• [TASK REQUIREMENTS] Below are records; print only the lines from the line containing "Which shape is" to the end, both included, reproduced exactly and without the pictures.

____ SOURCE MATERIAL

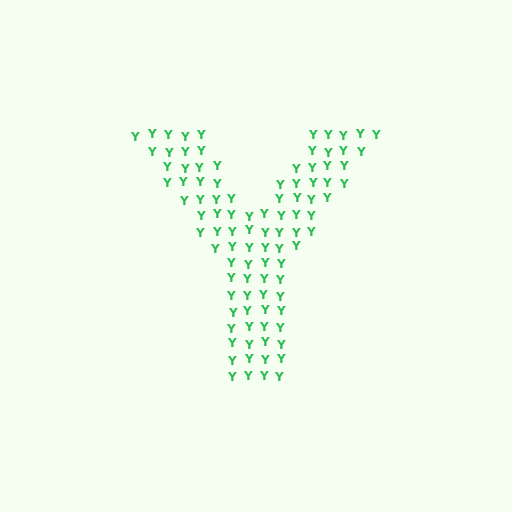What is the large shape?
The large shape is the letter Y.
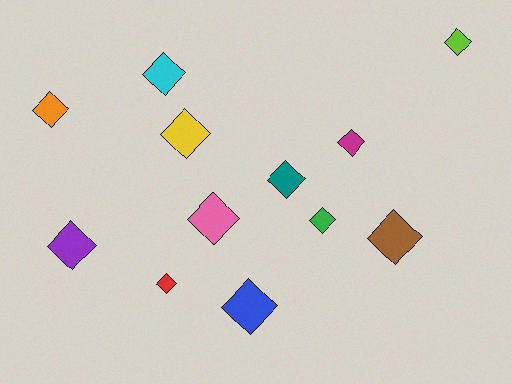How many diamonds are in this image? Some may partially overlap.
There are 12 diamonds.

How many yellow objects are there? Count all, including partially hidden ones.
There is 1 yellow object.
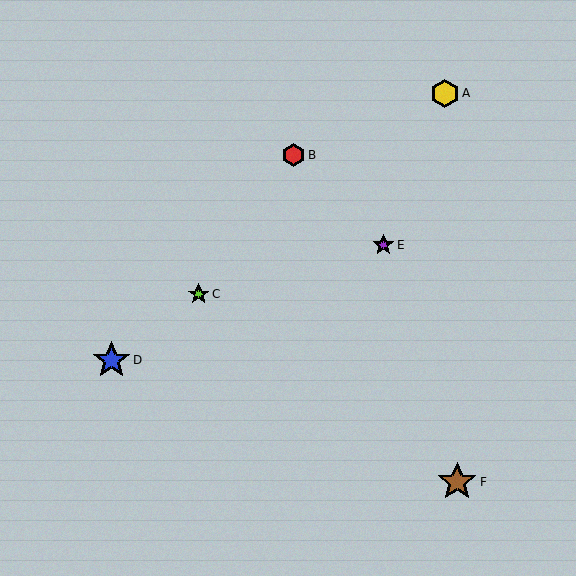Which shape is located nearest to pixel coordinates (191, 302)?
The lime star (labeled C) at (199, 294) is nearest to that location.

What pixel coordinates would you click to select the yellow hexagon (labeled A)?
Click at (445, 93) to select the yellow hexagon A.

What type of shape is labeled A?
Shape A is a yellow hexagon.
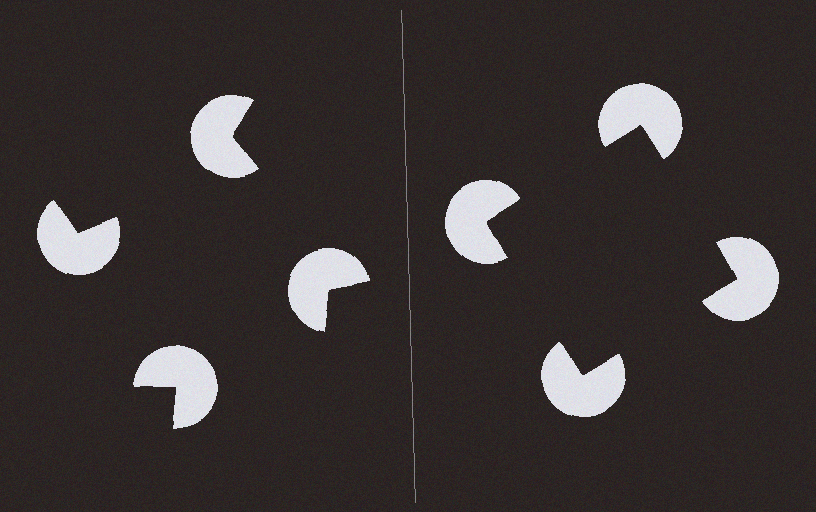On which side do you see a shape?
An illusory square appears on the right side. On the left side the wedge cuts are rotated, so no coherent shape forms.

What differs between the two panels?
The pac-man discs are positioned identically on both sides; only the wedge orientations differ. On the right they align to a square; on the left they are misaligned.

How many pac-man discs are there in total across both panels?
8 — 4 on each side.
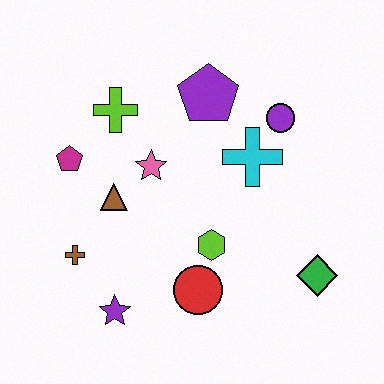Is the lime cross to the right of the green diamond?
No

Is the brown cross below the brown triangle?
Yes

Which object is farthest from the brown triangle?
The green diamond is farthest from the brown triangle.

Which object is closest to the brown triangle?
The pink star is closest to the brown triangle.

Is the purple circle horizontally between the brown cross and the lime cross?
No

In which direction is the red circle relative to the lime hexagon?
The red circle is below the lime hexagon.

________

• [SOLUTION BELOW]
Which shape is located nearest to pixel coordinates (191, 302)?
The lime star (labeled C) at (199, 294) is nearest to that location.

What pixel coordinates would you click to select the yellow hexagon (labeled A)?
Click at (445, 93) to select the yellow hexagon A.

What type of shape is labeled A?
Shape A is a yellow hexagon.
On which side do you see a shape?
An illusory square appears on the right side. On the left side the wedge cuts are rotated, so no coherent shape forms.

What differs between the two panels?
The pac-man discs are positioned identically on both sides; only the wedge orientations differ. On the right they align to a square; on the left they are misaligned.

How many pac-man discs are there in total across both panels?
8 — 4 on each side.
Is the lime cross to the right of the green diamond?
No

Is the brown cross below the brown triangle?
Yes

Which object is farthest from the brown triangle?
The green diamond is farthest from the brown triangle.

Which object is closest to the brown triangle?
The pink star is closest to the brown triangle.

Is the purple circle horizontally between the brown cross and the lime cross?
No

In which direction is the red circle relative to the lime hexagon?
The red circle is below the lime hexagon.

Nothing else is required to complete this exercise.